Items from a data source
* Start *

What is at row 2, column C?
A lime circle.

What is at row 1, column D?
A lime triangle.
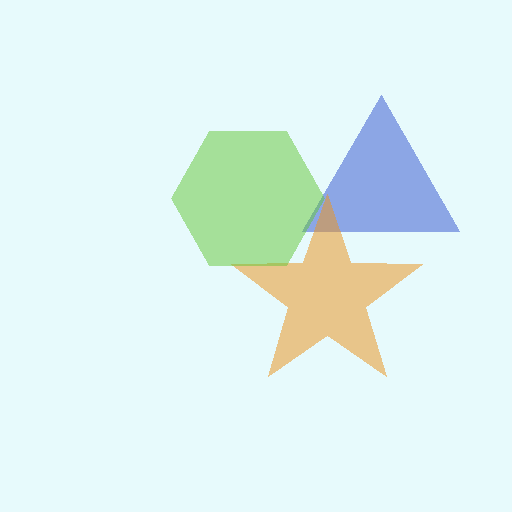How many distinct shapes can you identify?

* End *

## What to work on:
Output exactly the lines from the one containing "What is at row 1, column D?" through the last line of the records above, both included, and leave out the pictures.

## The response:
What is at row 1, column D?
A lime triangle.
How many distinct shapes can you identify?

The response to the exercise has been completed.